▸ DATA TO PROCESS:

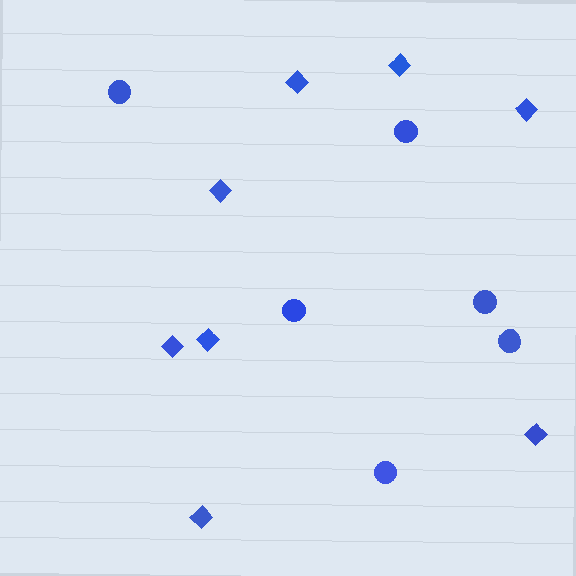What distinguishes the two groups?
There are 2 groups: one group of circles (6) and one group of diamonds (8).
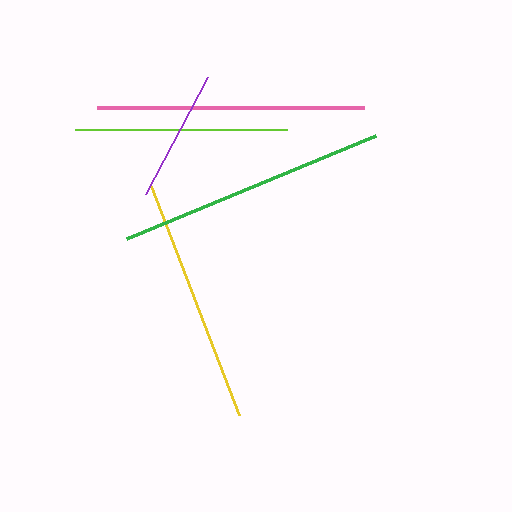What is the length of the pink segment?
The pink segment is approximately 267 pixels long.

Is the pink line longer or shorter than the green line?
The green and pink lines are approximately the same length (about 270 and 267 pixels).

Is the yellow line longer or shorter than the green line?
The green line is longer than the yellow line.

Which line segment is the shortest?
The purple line is the shortest at approximately 132 pixels.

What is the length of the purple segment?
The purple segment is approximately 132 pixels long.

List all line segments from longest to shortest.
From longest to shortest: green and pink (about equal), yellow, lime, purple.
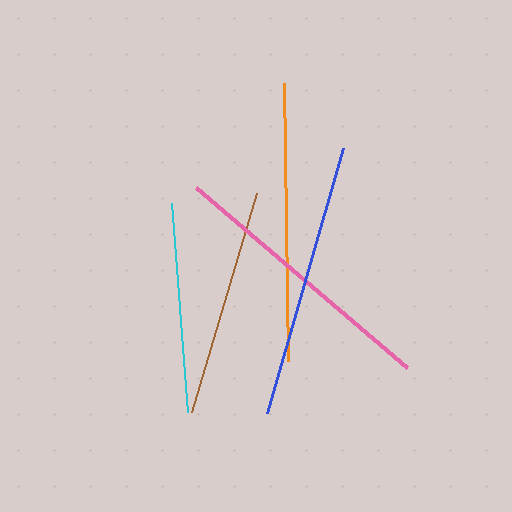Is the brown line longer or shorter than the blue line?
The blue line is longer than the brown line.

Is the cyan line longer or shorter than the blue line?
The blue line is longer than the cyan line.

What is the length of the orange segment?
The orange segment is approximately 279 pixels long.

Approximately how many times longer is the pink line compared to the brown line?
The pink line is approximately 1.2 times the length of the brown line.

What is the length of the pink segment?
The pink segment is approximately 277 pixels long.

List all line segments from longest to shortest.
From longest to shortest: orange, pink and blue (about equal), brown and cyan (about equal).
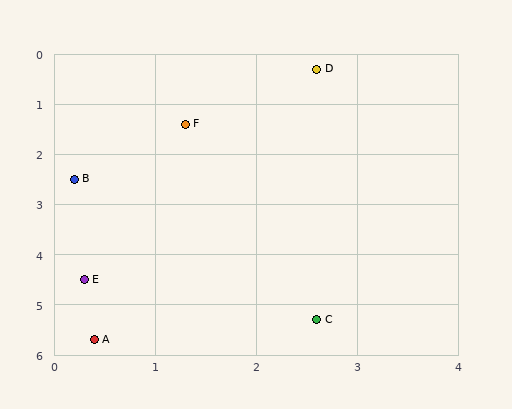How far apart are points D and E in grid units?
Points D and E are about 4.8 grid units apart.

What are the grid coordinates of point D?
Point D is at approximately (2.6, 0.3).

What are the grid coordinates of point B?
Point B is at approximately (0.2, 2.5).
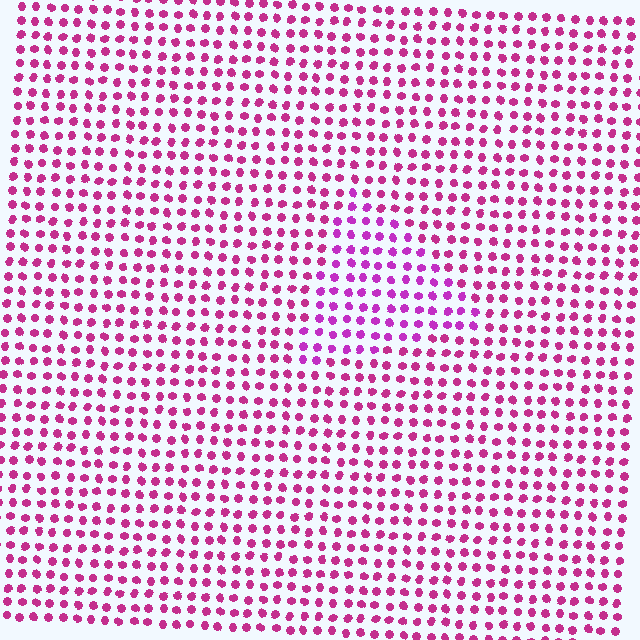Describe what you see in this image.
The image is filled with small magenta elements in a uniform arrangement. A triangle-shaped region is visible where the elements are tinted to a slightly different hue, forming a subtle color boundary.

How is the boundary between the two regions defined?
The boundary is defined purely by a slight shift in hue (about 22 degrees). Spacing, size, and orientation are identical on both sides.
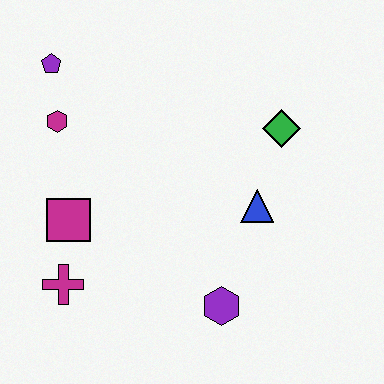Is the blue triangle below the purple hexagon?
No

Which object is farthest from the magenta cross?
The green diamond is farthest from the magenta cross.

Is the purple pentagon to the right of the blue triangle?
No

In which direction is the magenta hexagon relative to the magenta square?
The magenta hexagon is above the magenta square.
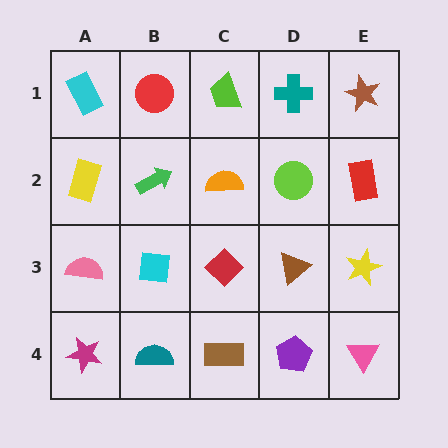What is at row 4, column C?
A brown rectangle.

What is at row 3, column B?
A cyan square.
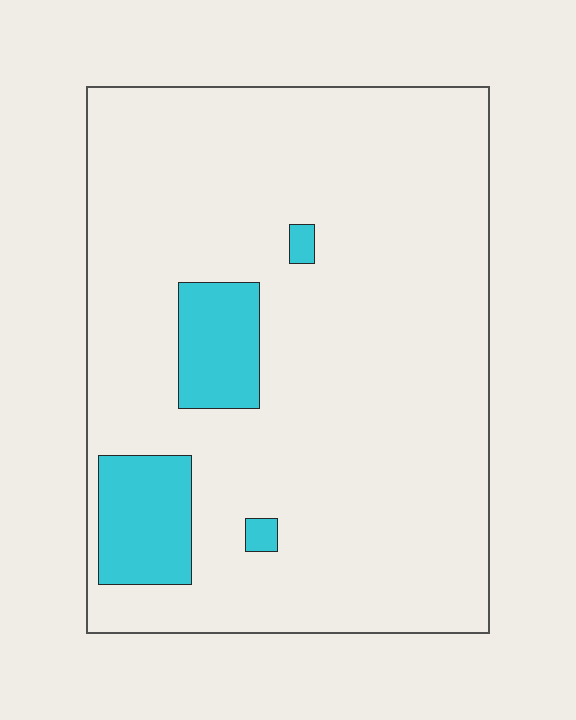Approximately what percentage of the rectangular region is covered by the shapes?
Approximately 10%.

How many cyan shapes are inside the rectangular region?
4.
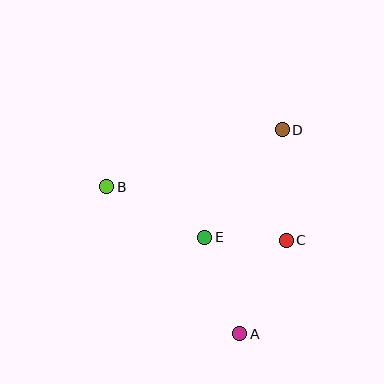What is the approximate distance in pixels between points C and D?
The distance between C and D is approximately 110 pixels.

▸ REQUEST:
Extract only the lines from the one that contains "Describe what you see in this image." through the end of the records, inclusive, and omit every picture.

▸ THE OUTPUT:
Describe what you see in this image.
The image is filled with small magenta elements in a uniform arrangement. A triangle-shaped region is visible where the elements are tinted to a slightly different hue, forming a subtle color boundary.

How is the boundary between the two regions defined?
The boundary is defined purely by a slight shift in hue (about 22 degrees). Spacing, size, and orientation are identical on both sides.
Is the blue triangle below the purple hexagon?
No

Which object is farthest from the magenta cross?
The green diamond is farthest from the magenta cross.

Is the purple pentagon to the right of the blue triangle?
No

In which direction is the magenta hexagon relative to the magenta square?
The magenta hexagon is above the magenta square.
What is at row 4, column C?
A brown rectangle.

What is at row 3, column B?
A cyan square.
Approximately what percentage of the rectangular region is covered by the shapes?
Approximately 10%.

How many cyan shapes are inside the rectangular region?
4.
What is the approximate distance in pixels between points C and D?
The distance between C and D is approximately 110 pixels.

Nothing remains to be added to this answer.